**THE RECORDS:**
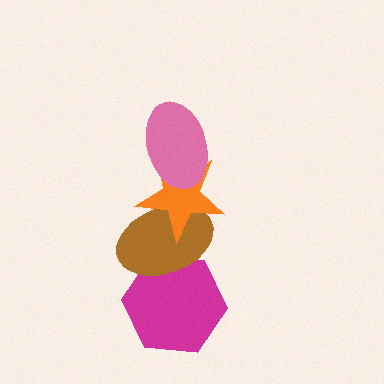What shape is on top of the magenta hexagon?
The brown ellipse is on top of the magenta hexagon.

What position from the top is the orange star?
The orange star is 2nd from the top.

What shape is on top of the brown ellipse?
The orange star is on top of the brown ellipse.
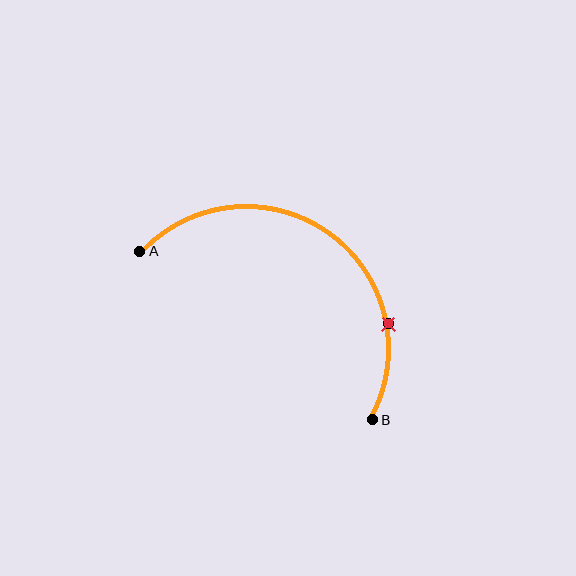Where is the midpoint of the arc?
The arc midpoint is the point on the curve farthest from the straight line joining A and B. It sits above and to the right of that line.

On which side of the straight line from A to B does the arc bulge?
The arc bulges above and to the right of the straight line connecting A and B.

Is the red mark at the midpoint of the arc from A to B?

**SHORT TASK:** Give every record again exactly, apart from the pictures, which stay out.

**SOLUTION FOR THIS TASK:**
What shape is on top of the magenta hexagon?
The brown ellipse is on top of the magenta hexagon.

What position from the top is the orange star?
The orange star is 2nd from the top.

What shape is on top of the brown ellipse?
The orange star is on top of the brown ellipse.
Where is the midpoint of the arc?
The arc midpoint is the point on the curve farthest from the straight line joining A and B. It sits above and to the right of that line.

On which side of the straight line from A to B does the arc bulge?
The arc bulges above and to the right of the straight line connecting A and B.

Is the red mark at the midpoint of the arc from A to B?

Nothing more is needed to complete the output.